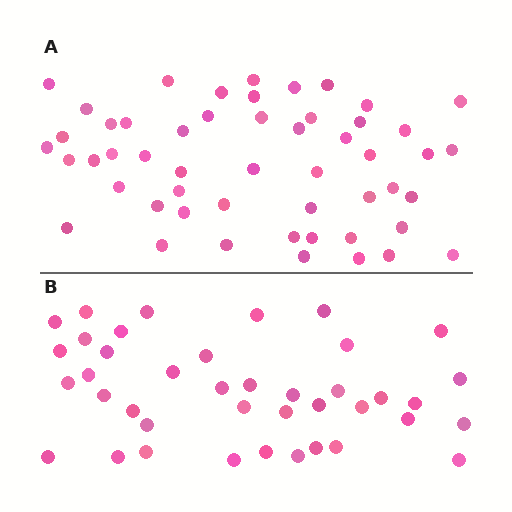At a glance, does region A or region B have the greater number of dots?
Region A (the top region) has more dots.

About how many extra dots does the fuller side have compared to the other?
Region A has roughly 12 or so more dots than region B.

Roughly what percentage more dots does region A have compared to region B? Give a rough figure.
About 30% more.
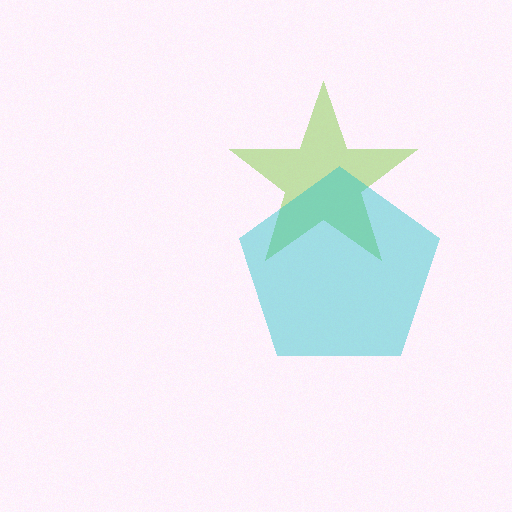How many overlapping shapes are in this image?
There are 2 overlapping shapes in the image.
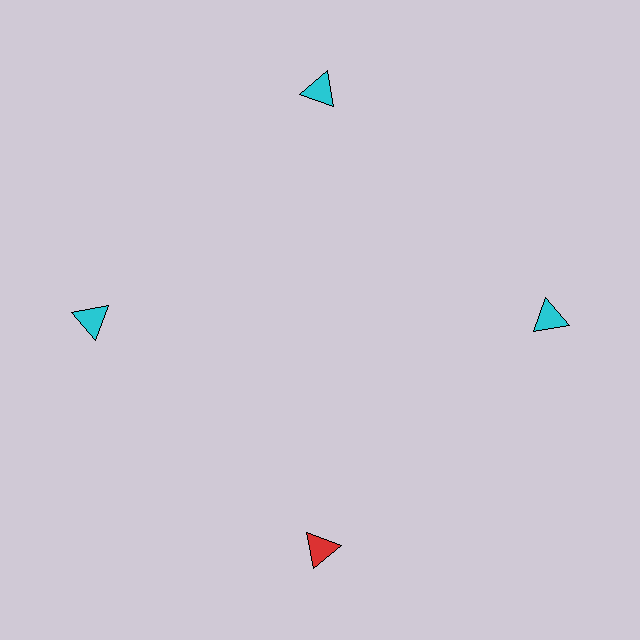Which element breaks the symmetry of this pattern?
The red triangle at roughly the 6 o'clock position breaks the symmetry. All other shapes are cyan triangles.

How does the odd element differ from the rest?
It has a different color: red instead of cyan.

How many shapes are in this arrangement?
There are 4 shapes arranged in a ring pattern.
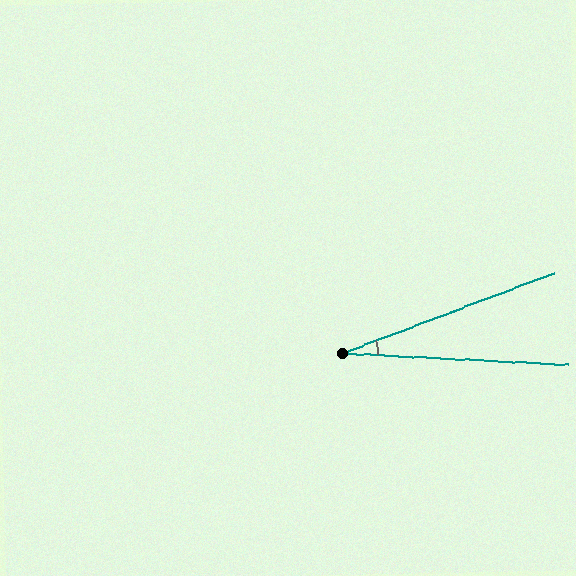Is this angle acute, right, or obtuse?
It is acute.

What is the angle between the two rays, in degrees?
Approximately 24 degrees.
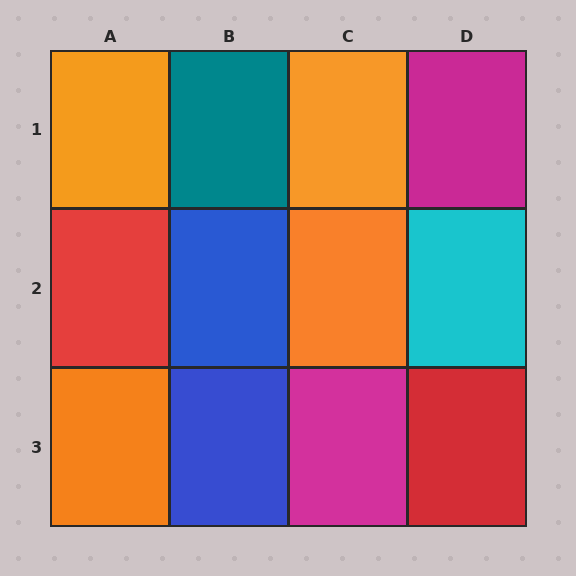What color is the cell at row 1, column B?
Teal.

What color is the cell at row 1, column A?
Orange.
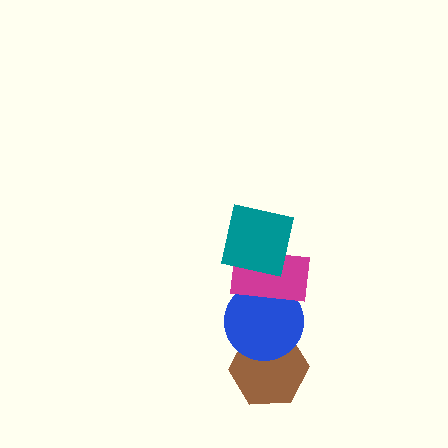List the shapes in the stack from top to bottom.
From top to bottom: the teal square, the magenta rectangle, the blue circle, the brown hexagon.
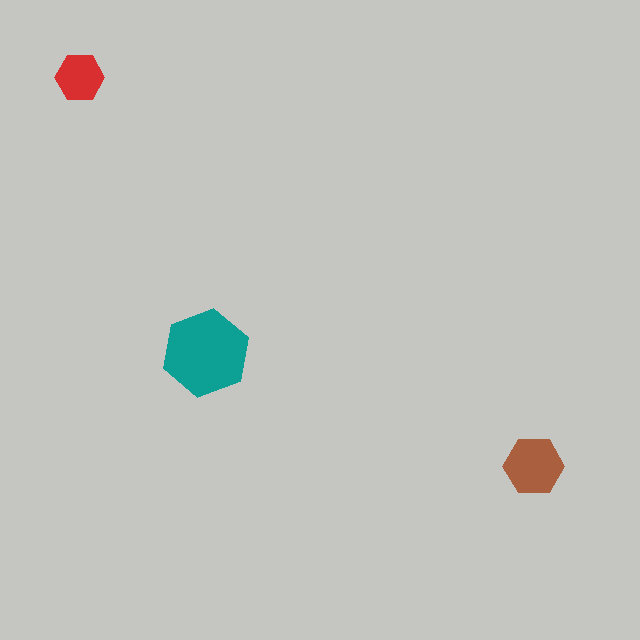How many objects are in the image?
There are 3 objects in the image.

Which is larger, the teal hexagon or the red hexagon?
The teal one.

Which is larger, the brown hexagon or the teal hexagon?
The teal one.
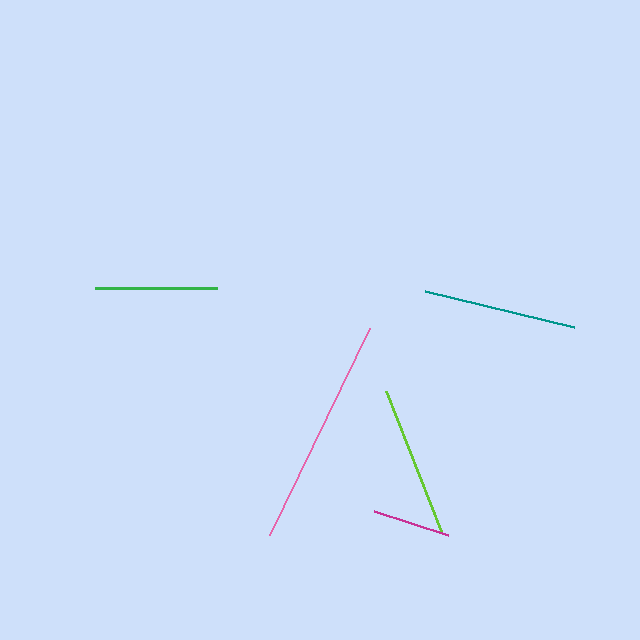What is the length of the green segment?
The green segment is approximately 122 pixels long.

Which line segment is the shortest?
The magenta line is the shortest at approximately 78 pixels.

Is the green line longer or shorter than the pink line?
The pink line is longer than the green line.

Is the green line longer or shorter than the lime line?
The lime line is longer than the green line.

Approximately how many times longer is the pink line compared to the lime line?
The pink line is approximately 1.5 times the length of the lime line.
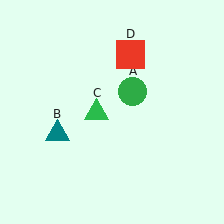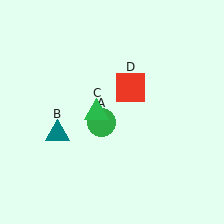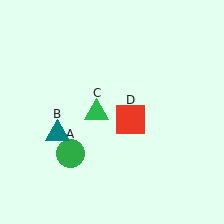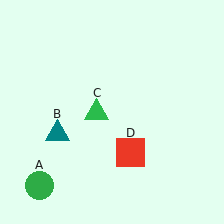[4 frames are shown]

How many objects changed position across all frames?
2 objects changed position: green circle (object A), red square (object D).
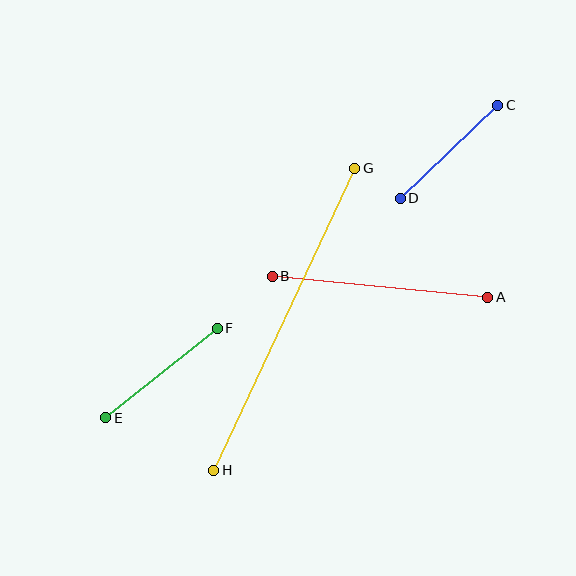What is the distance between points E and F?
The distance is approximately 143 pixels.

§ **Exercise brief**
Excluding pictures, copy exactly the lines from the line containing "What is the angle" through the last line of the data, inclusive.

§ **Finished task**
What is the angle between the two rays, in degrees?
Approximately 24 degrees.
What color is the cell at row 1, column B?
Teal.

What color is the cell at row 1, column A?
Orange.
List the shapes in the stack from top to bottom.
From top to bottom: the teal square, the magenta rectangle, the blue circle, the brown hexagon.
How many objects are in the image?
There are 3 objects in the image.

Which is larger, the teal hexagon or the red hexagon?
The teal one.

Which is larger, the brown hexagon or the teal hexagon?
The teal one.
What is the length of the green segment?
The green segment is approximately 122 pixels long.

Which line segment is the shortest?
The magenta line is the shortest at approximately 78 pixels.

Is the green line longer or shorter than the pink line?
The pink line is longer than the green line.

Is the green line longer or shorter than the lime line?
The lime line is longer than the green line.

Approximately how many times longer is the pink line compared to the lime line?
The pink line is approximately 1.5 times the length of the lime line.
[4 frames are shown]

How many objects changed position across all frames?
2 objects changed position: green circle (object A), red square (object D).
What is the distance between points E and F?
The distance is approximately 143 pixels.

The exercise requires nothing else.